Exercise instructions.
Reproduce the lines below exactly, from the one containing "How many powers" through the one containing "How many objects", both included. Leave out any pictures.

Input.
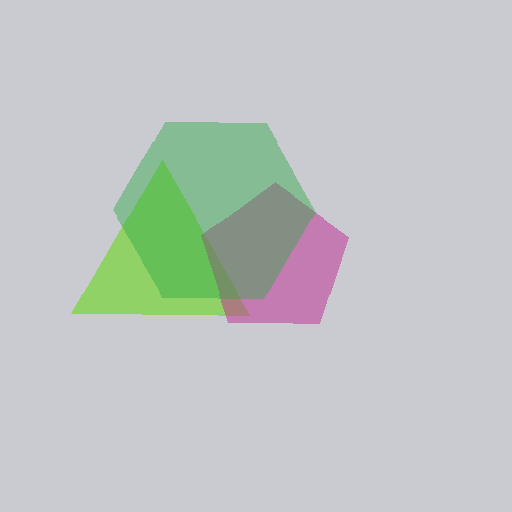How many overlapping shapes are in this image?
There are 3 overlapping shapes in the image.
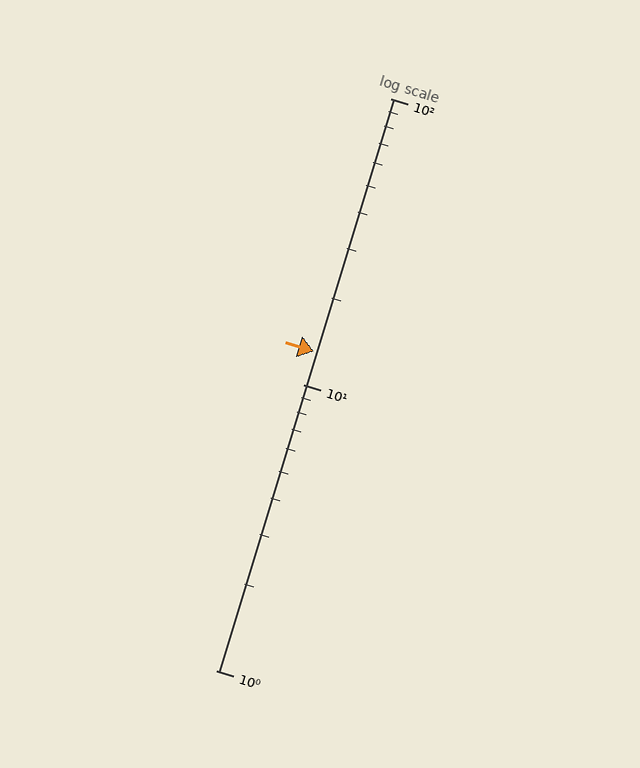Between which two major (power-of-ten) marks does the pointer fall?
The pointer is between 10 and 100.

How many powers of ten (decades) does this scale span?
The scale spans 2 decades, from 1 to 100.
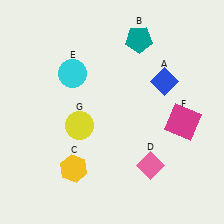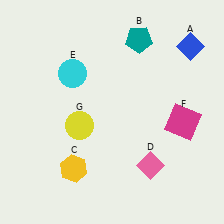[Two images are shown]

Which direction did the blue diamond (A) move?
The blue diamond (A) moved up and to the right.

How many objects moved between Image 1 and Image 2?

...

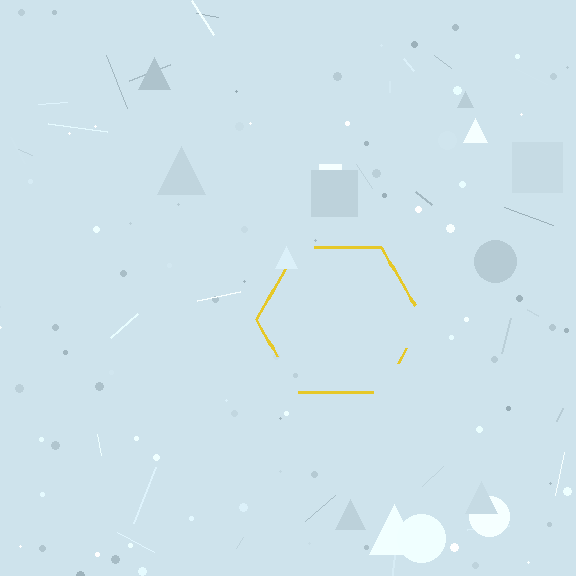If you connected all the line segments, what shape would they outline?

Exercise solution.
How many powers of ten (decades) does this scale span?
The scale spans 2 decades, from 1 to 100.
[Two images are shown]

Which direction did the blue diamond (A) move?
The blue diamond (A) moved up and to the right.

How many objects moved between Image 1 and Image 2?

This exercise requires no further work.